ASSIGNMENT: Where the line containing "Along which axis" appears, begin retyping; continue exactly through the final line of the data. Omit every picture.

[Entries on shapes shown in images]

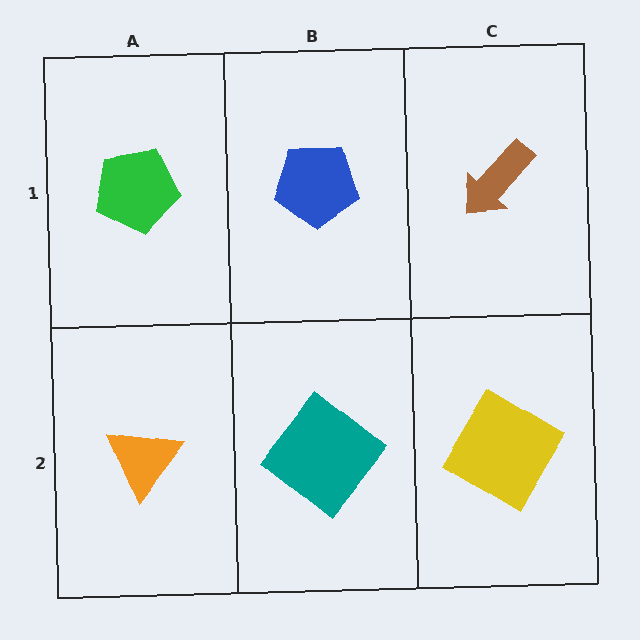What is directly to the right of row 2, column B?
A yellow diamond.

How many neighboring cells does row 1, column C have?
2.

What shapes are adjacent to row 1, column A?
An orange triangle (row 2, column A), a blue pentagon (row 1, column B).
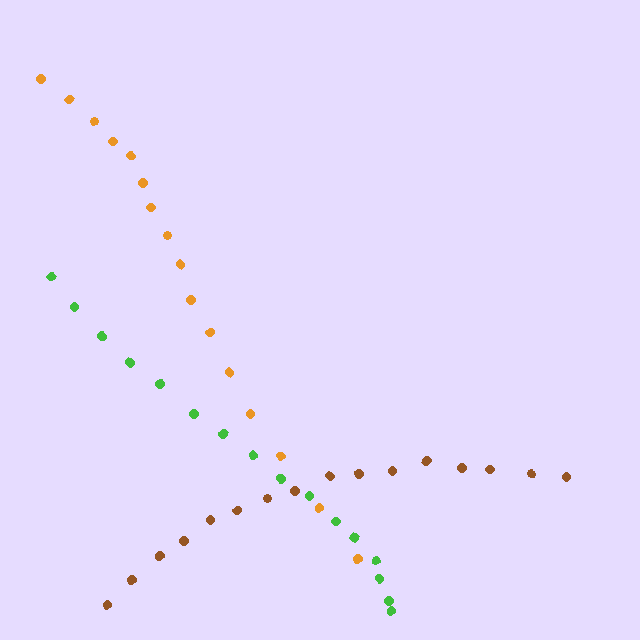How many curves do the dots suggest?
There are 3 distinct paths.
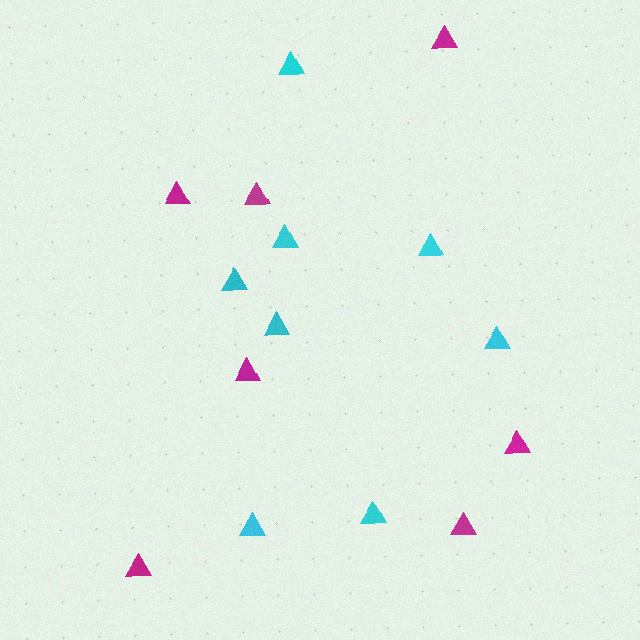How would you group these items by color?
There are 2 groups: one group of magenta triangles (7) and one group of cyan triangles (8).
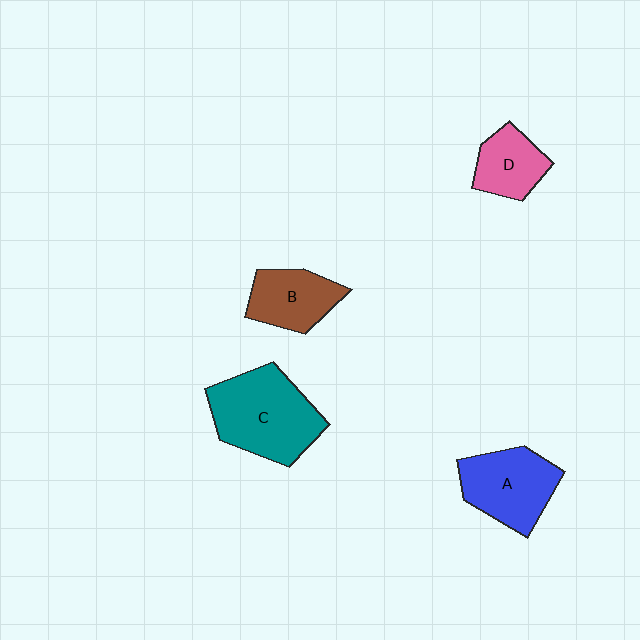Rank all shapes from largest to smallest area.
From largest to smallest: C (teal), A (blue), B (brown), D (pink).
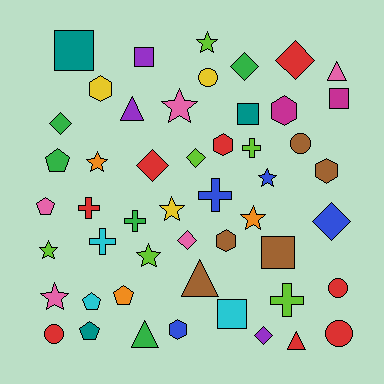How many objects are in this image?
There are 50 objects.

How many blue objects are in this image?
There are 4 blue objects.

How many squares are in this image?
There are 6 squares.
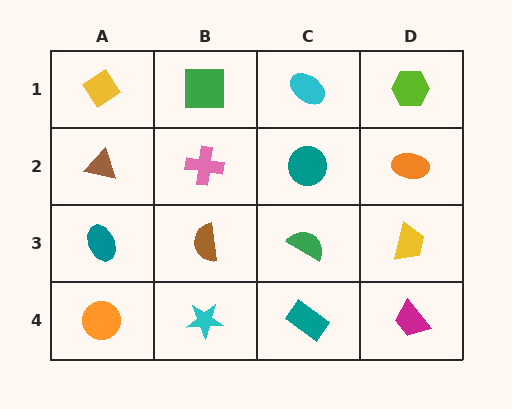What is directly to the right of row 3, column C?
A yellow trapezoid.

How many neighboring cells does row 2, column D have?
3.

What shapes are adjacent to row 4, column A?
A teal ellipse (row 3, column A), a cyan star (row 4, column B).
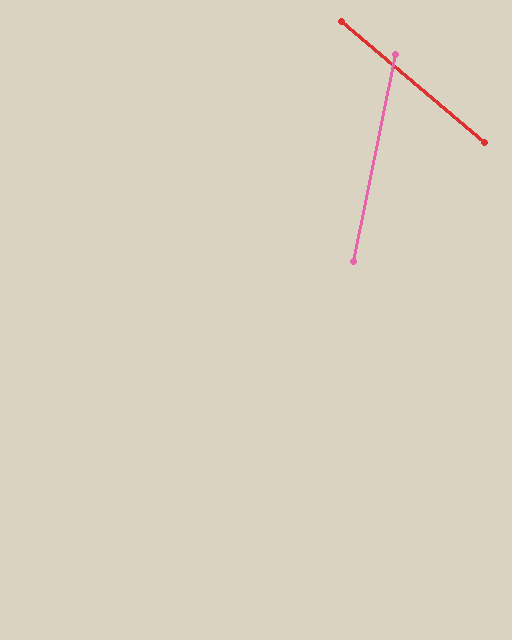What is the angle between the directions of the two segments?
Approximately 61 degrees.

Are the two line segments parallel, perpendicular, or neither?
Neither parallel nor perpendicular — they differ by about 61°.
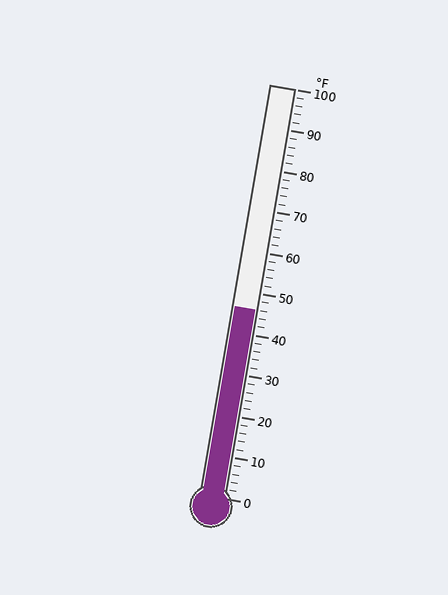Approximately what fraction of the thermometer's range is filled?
The thermometer is filled to approximately 45% of its range.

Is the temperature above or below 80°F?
The temperature is below 80°F.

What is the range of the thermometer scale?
The thermometer scale ranges from 0°F to 100°F.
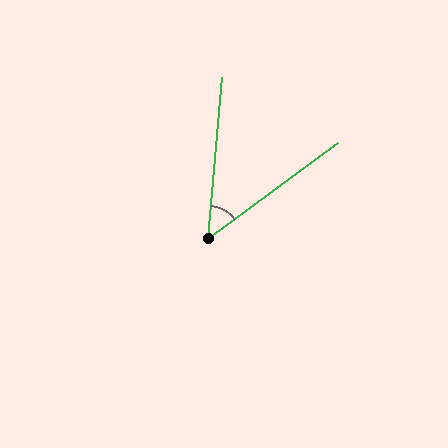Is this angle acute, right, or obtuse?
It is acute.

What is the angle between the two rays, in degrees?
Approximately 49 degrees.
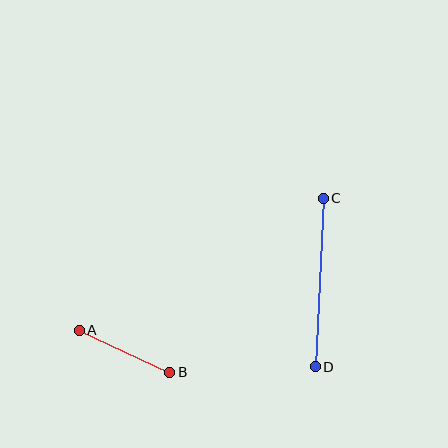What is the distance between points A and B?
The distance is approximately 100 pixels.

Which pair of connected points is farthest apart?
Points C and D are farthest apart.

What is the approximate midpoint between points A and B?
The midpoint is at approximately (124, 351) pixels.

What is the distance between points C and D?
The distance is approximately 169 pixels.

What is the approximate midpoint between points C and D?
The midpoint is at approximately (319, 283) pixels.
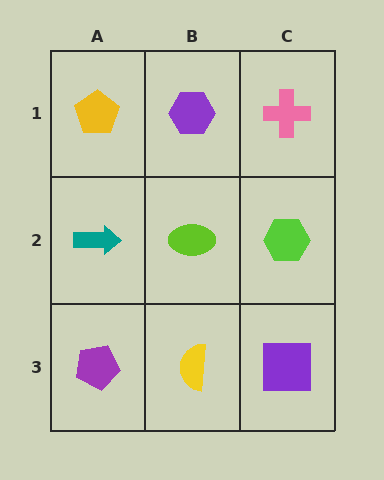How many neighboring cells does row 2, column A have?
3.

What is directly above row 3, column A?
A teal arrow.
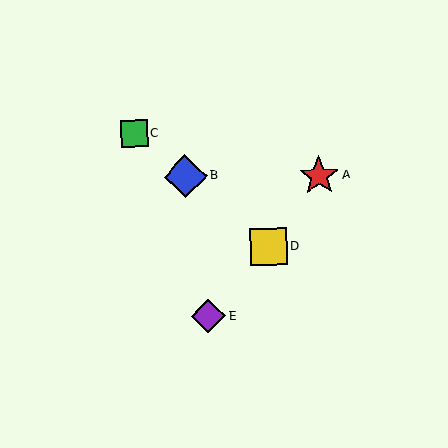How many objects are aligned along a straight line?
3 objects (B, C, D) are aligned along a straight line.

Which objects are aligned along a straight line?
Objects B, C, D are aligned along a straight line.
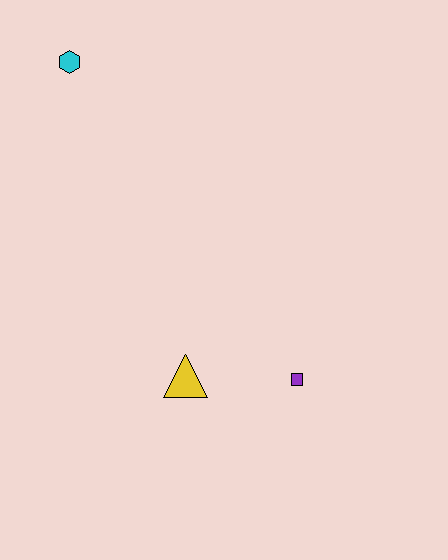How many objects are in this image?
There are 3 objects.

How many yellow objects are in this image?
There is 1 yellow object.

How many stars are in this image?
There are no stars.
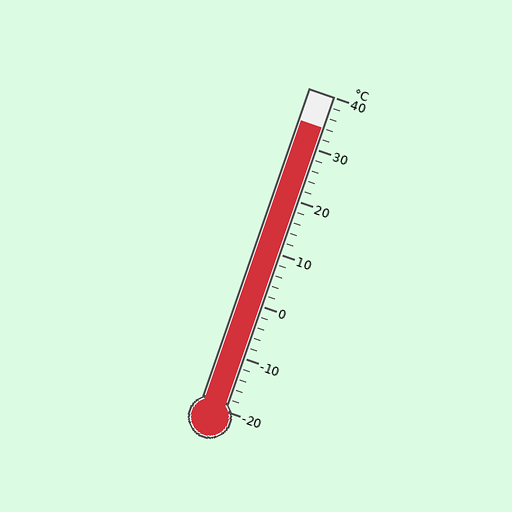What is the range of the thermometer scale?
The thermometer scale ranges from -20°C to 40°C.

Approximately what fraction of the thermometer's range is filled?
The thermometer is filled to approximately 90% of its range.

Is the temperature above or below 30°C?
The temperature is above 30°C.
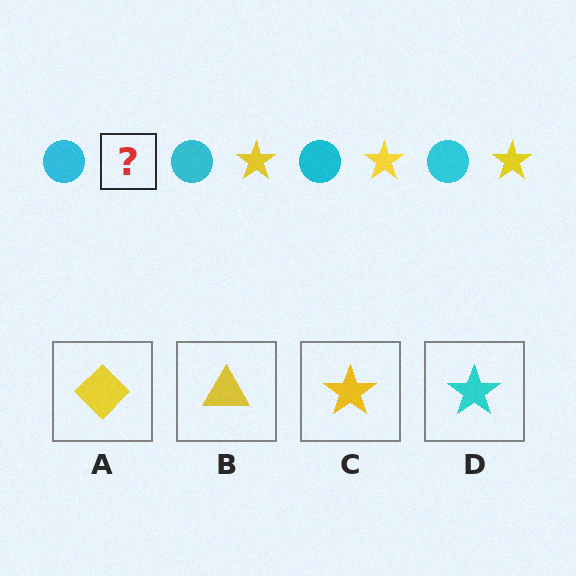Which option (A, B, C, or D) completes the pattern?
C.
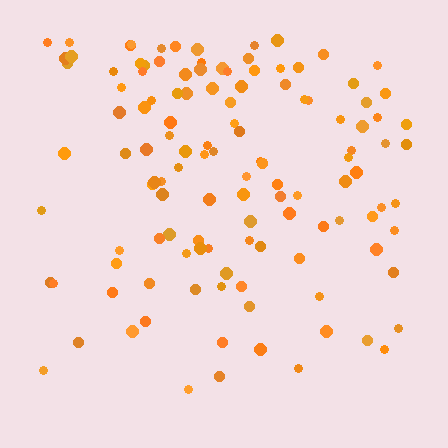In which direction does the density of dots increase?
From bottom to top, with the top side densest.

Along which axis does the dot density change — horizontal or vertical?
Vertical.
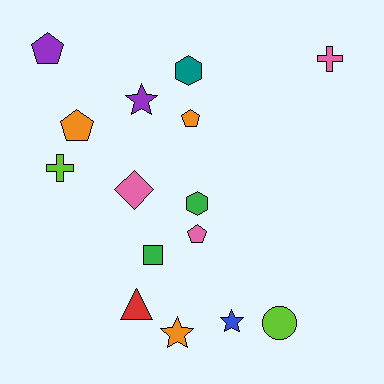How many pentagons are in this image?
There are 4 pentagons.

FINAL ANSWER:
Along which axis does the dot density change — horizontal or vertical?
Vertical.
How many pentagons are in this image?
There are 4 pentagons.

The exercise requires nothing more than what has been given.